• [Stated task]: Reproduce nothing but the lines from the start of the material through the line that includes "[3 frames are shown]", both ends included, and omit every picture.

-- BEGIN Supplied material --

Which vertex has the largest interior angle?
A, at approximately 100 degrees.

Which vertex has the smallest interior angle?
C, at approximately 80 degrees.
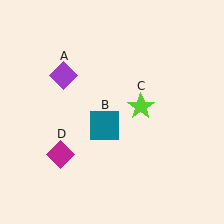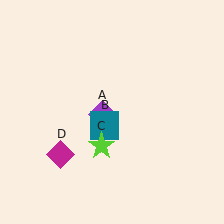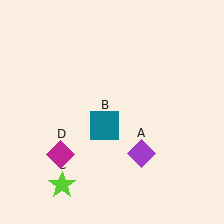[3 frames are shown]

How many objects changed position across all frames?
2 objects changed position: purple diamond (object A), lime star (object C).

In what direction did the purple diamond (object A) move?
The purple diamond (object A) moved down and to the right.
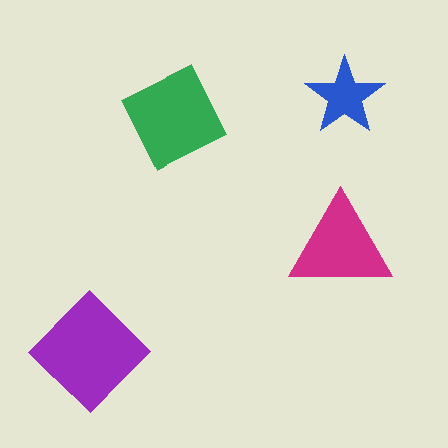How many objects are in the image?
There are 4 objects in the image.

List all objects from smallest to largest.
The blue star, the magenta triangle, the green square, the purple diamond.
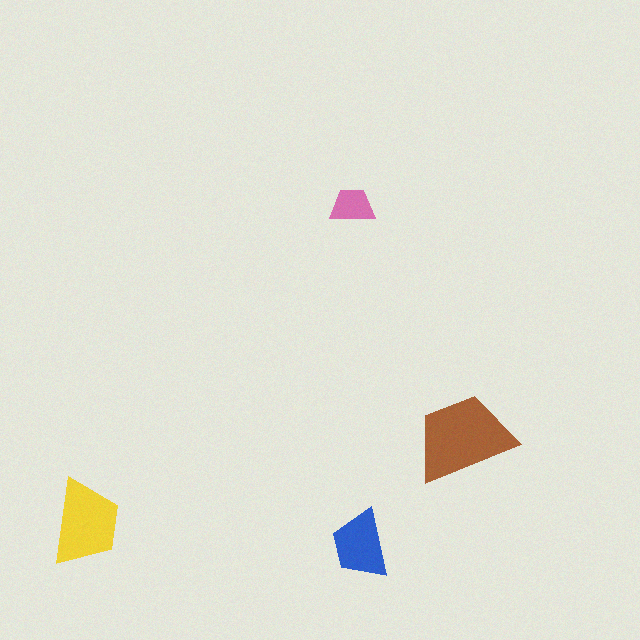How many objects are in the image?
There are 4 objects in the image.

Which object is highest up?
The pink trapezoid is topmost.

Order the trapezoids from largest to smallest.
the brown one, the yellow one, the blue one, the pink one.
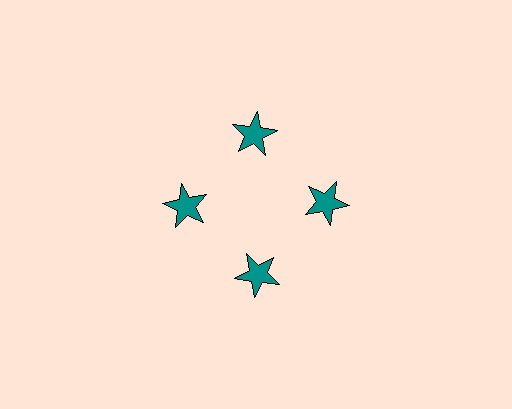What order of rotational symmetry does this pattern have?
This pattern has 4-fold rotational symmetry.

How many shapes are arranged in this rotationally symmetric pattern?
There are 4 shapes, arranged in 4 groups of 1.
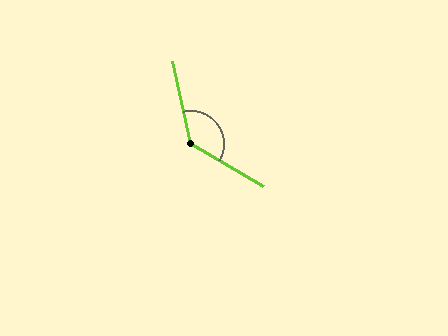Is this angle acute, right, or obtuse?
It is obtuse.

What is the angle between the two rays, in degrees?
Approximately 133 degrees.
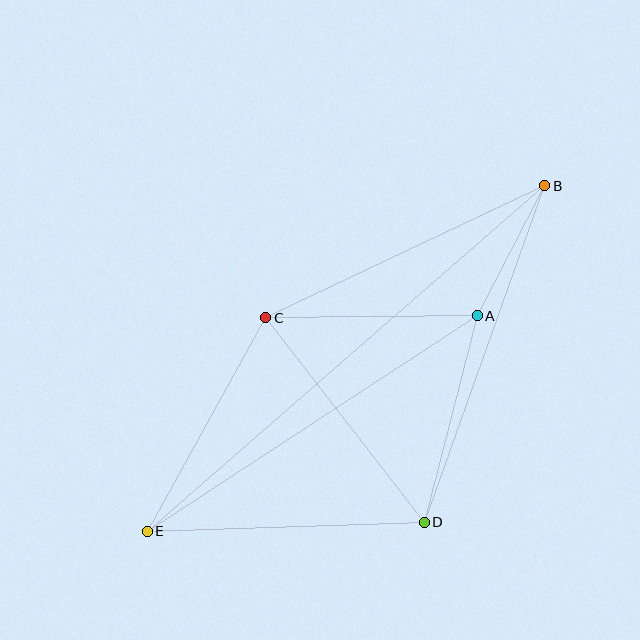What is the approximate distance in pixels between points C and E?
The distance between C and E is approximately 244 pixels.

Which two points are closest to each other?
Points A and B are closest to each other.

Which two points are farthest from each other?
Points B and E are farthest from each other.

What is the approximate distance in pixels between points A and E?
The distance between A and E is approximately 394 pixels.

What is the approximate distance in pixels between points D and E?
The distance between D and E is approximately 277 pixels.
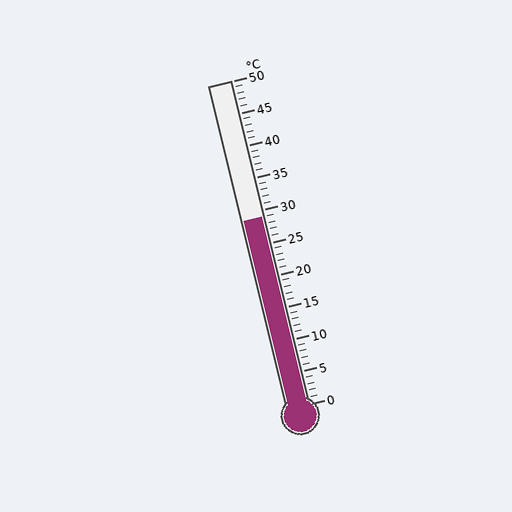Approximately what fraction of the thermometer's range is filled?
The thermometer is filled to approximately 60% of its range.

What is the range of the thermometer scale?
The thermometer scale ranges from 0°C to 50°C.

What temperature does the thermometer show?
The thermometer shows approximately 29°C.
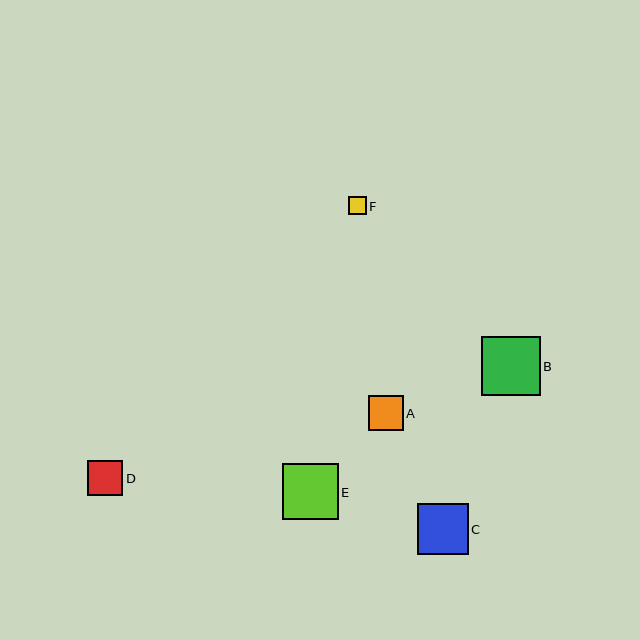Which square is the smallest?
Square F is the smallest with a size of approximately 18 pixels.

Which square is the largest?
Square B is the largest with a size of approximately 59 pixels.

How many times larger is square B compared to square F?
Square B is approximately 3.2 times the size of square F.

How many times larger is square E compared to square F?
Square E is approximately 3.1 times the size of square F.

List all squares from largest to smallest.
From largest to smallest: B, E, C, D, A, F.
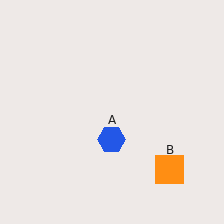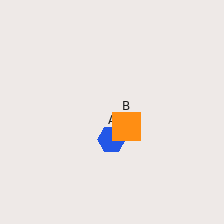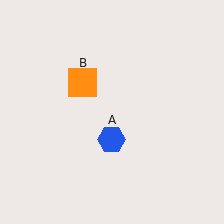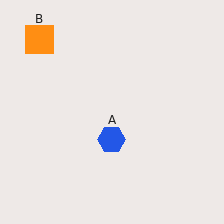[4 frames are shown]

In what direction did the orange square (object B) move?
The orange square (object B) moved up and to the left.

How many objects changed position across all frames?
1 object changed position: orange square (object B).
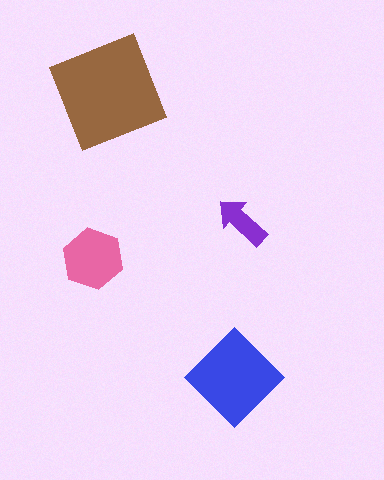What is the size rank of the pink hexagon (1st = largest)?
3rd.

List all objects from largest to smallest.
The brown square, the blue diamond, the pink hexagon, the purple arrow.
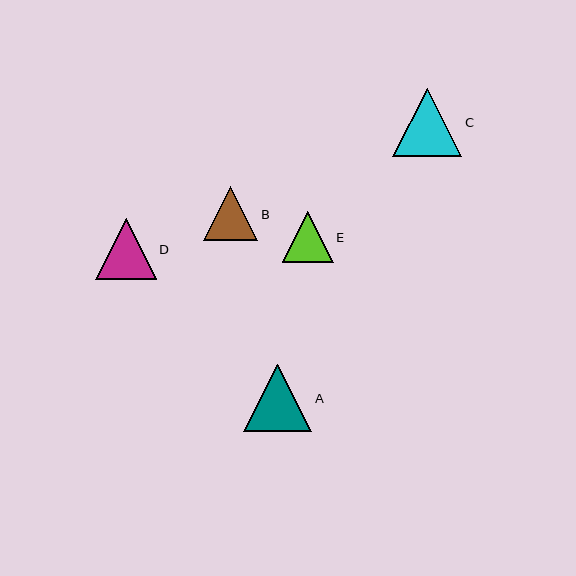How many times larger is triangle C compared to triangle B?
Triangle C is approximately 1.3 times the size of triangle B.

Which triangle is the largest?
Triangle C is the largest with a size of approximately 69 pixels.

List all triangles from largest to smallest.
From largest to smallest: C, A, D, B, E.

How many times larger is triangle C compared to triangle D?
Triangle C is approximately 1.1 times the size of triangle D.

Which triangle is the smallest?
Triangle E is the smallest with a size of approximately 51 pixels.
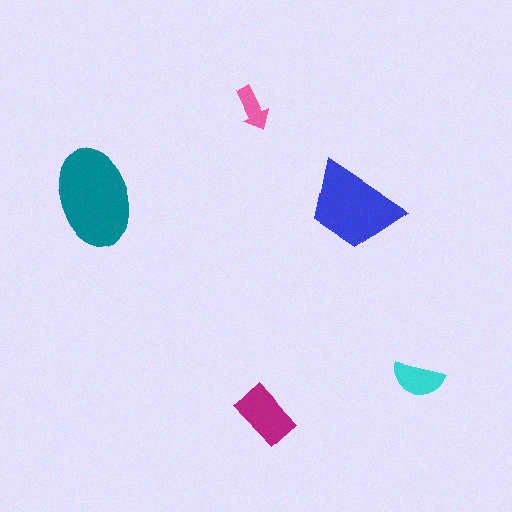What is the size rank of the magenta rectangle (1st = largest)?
3rd.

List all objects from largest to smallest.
The teal ellipse, the blue trapezoid, the magenta rectangle, the cyan semicircle, the pink arrow.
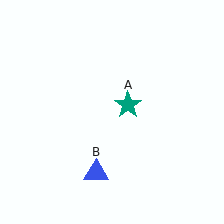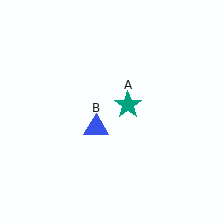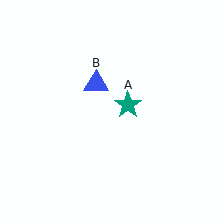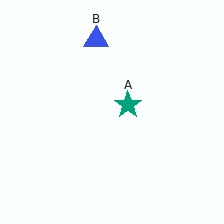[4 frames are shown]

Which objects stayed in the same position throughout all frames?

-- END Supplied material --

• [Written answer]:
Which vertex has the largest interior angle?
A, at approximately 100 degrees.

Which vertex has the smallest interior angle?
C, at approximately 80 degrees.
[3 frames are shown]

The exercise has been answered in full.